— WHAT TO DO —
Take the lines from the one with "What are the pixel coordinates of B?" through the end of the material below and repeat them exactly, dropping every picture.
================================
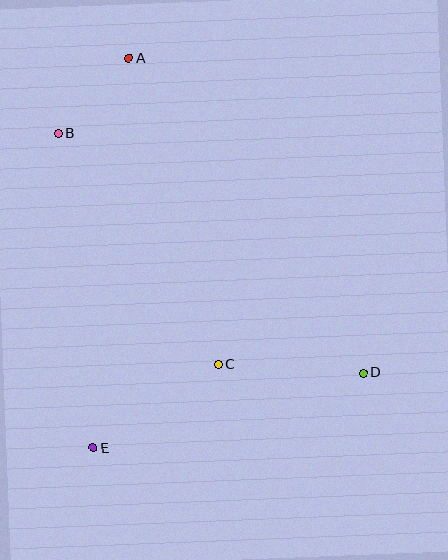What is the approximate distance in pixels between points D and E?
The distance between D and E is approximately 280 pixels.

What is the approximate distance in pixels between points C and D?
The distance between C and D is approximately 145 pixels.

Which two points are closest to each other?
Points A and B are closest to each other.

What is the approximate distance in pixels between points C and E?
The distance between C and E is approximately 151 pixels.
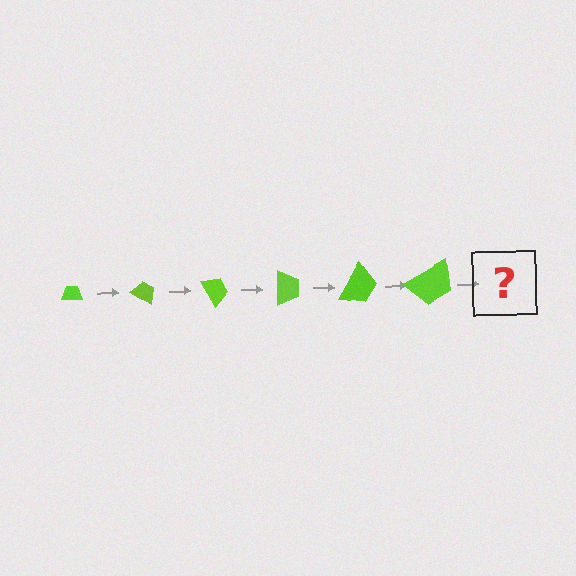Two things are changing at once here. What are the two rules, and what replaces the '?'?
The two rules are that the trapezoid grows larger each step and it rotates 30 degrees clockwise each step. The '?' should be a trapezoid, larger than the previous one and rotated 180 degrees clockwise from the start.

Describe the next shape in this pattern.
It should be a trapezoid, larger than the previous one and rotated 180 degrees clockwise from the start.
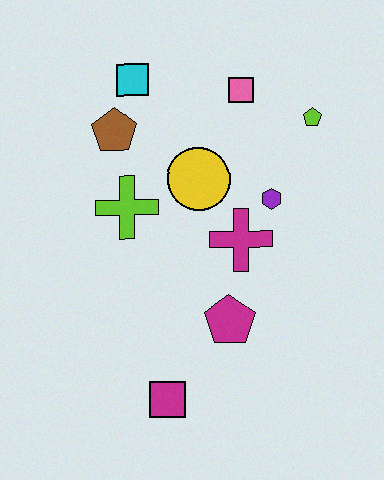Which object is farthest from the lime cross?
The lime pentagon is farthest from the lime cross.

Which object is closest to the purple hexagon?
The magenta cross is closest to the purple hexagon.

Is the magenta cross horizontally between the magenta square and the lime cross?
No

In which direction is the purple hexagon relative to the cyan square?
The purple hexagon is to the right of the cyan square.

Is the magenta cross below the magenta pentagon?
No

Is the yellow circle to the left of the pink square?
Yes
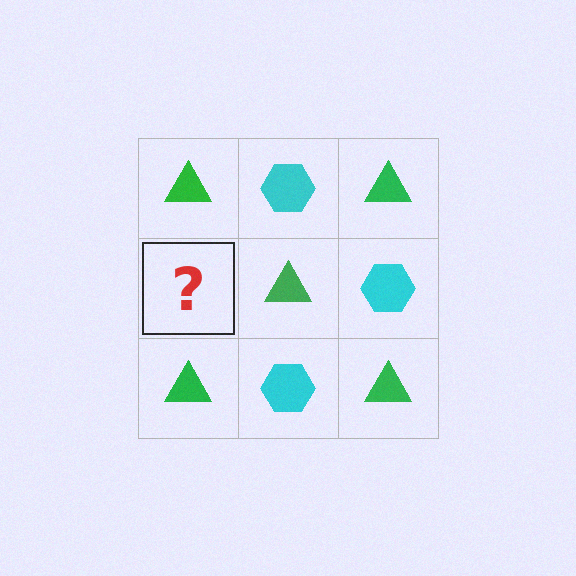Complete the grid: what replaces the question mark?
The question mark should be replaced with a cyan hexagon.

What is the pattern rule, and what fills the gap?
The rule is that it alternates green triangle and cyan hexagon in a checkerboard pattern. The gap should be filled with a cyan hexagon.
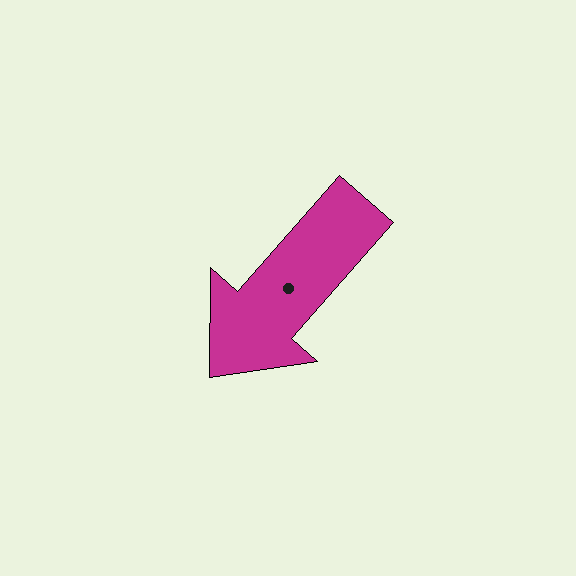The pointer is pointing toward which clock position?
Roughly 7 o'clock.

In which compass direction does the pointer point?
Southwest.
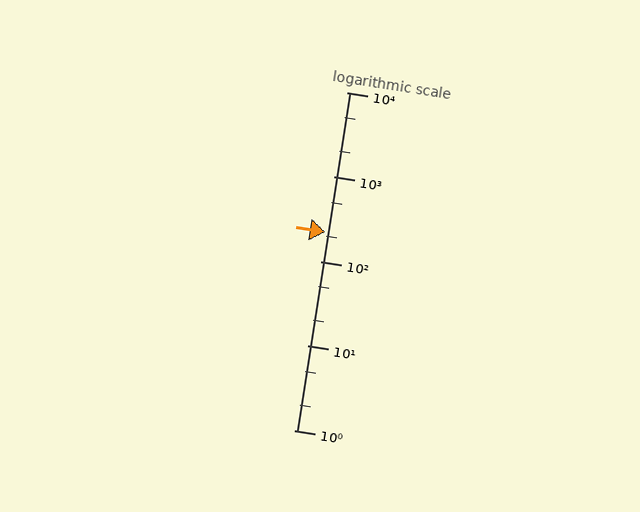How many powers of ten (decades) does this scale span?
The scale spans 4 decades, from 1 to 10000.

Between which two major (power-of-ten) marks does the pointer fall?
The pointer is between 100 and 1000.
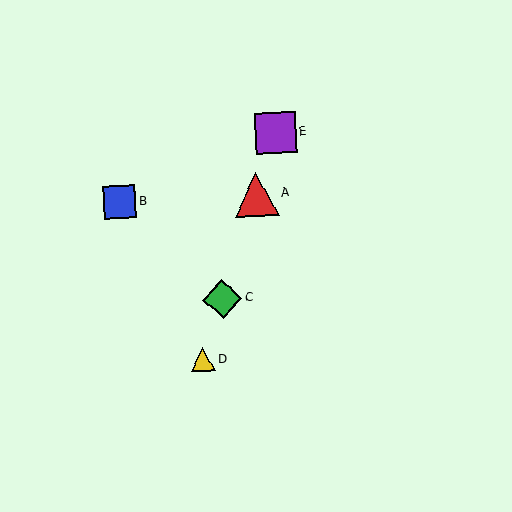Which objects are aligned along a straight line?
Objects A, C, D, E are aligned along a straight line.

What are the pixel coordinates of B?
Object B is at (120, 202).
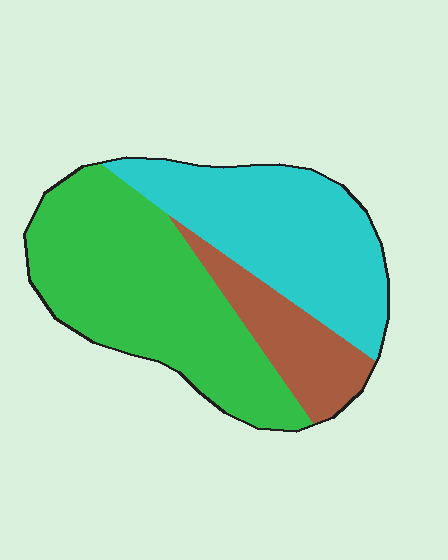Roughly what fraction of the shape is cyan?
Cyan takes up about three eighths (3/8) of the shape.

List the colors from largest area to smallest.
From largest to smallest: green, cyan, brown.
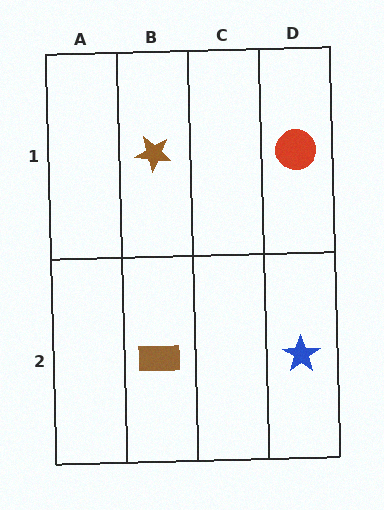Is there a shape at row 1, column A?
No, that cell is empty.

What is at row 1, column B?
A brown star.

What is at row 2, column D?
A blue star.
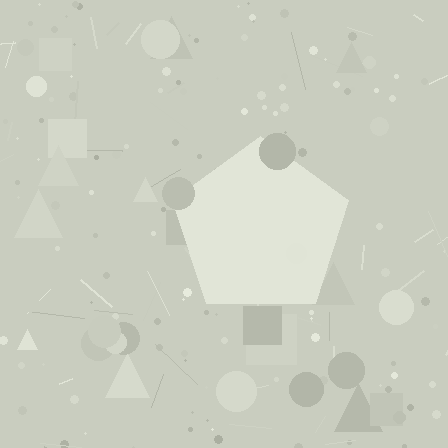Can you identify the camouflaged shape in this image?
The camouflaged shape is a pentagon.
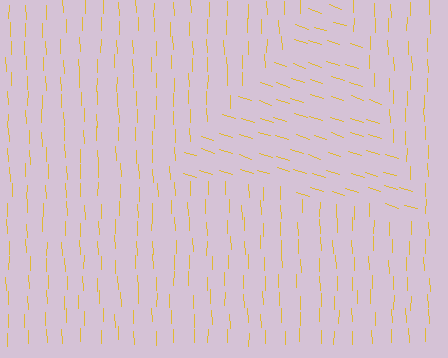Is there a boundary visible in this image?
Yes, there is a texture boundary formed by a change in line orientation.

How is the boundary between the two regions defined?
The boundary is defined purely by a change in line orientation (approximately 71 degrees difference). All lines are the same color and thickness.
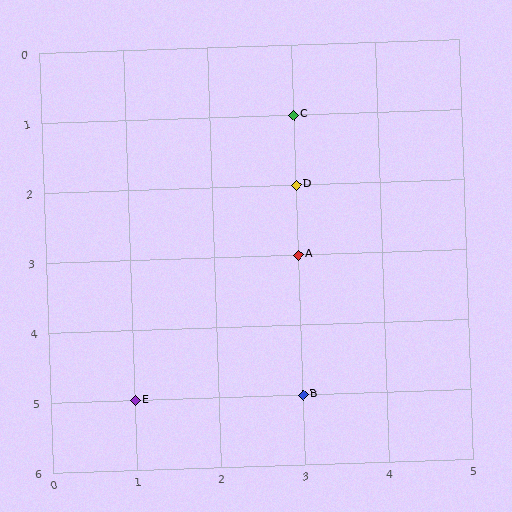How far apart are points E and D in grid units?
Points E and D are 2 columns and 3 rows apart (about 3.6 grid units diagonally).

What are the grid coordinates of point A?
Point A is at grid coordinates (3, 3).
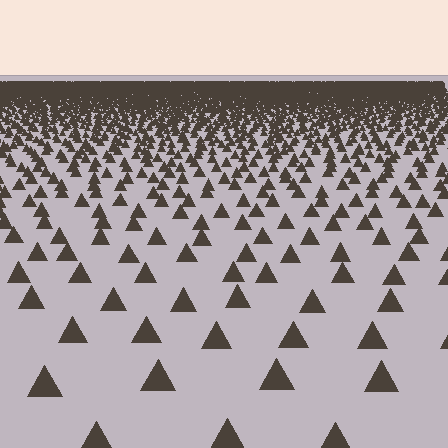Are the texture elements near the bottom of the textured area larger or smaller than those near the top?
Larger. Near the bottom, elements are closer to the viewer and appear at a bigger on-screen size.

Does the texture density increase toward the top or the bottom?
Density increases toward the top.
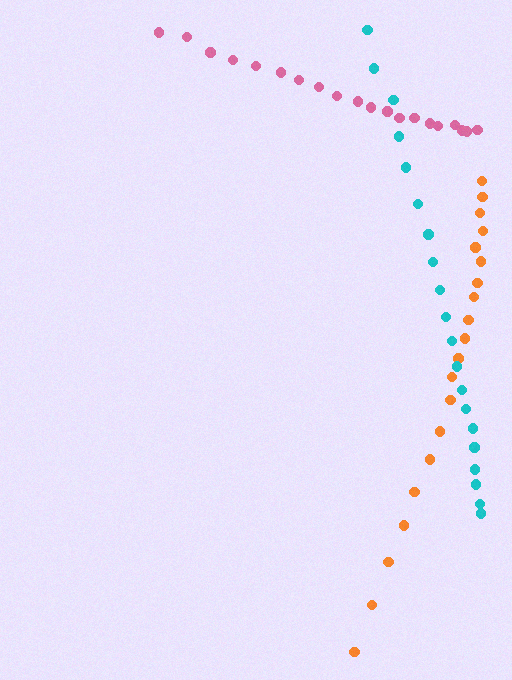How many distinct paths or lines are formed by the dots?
================================
— SOLUTION FOR THIS EXERCISE —
What are the pixel coordinates of B?
Object B is at (120, 202).
Roughly what fraction of the shape is cyan?
Cyan takes up about three eighths (3/8) of the shape.

List the colors from largest area to smallest.
From largest to smallest: green, cyan, brown.
Is there a shape at row 1, column A?
No, that cell is empty.

What is at row 1, column B?
A brown star.

What is at row 2, column D?
A blue star.
Can you identify the camouflaged shape in this image?
The camouflaged shape is a pentagon.
Is there a boundary visible in this image?
Yes, there is a texture boundary formed by a change in line orientation.

How is the boundary between the two regions defined?
The boundary is defined purely by a change in line orientation (approximately 71 degrees difference). All lines are the same color and thickness.
How far apart are points E and D in grid units?
Points E and D are 2 columns and 3 rows apart (about 3.6 grid units diagonally).

What are the grid coordinates of point A?
Point A is at grid coordinates (3, 3).
Are the texture elements near the bottom of the textured area larger or smaller than those near the top?
Larger. Near the bottom, elements are closer to the viewer and appear at a bigger on-screen size.

Does the texture density increase toward the top or the bottom?
Density increases toward the top.
How many distinct paths or lines are formed by the dots?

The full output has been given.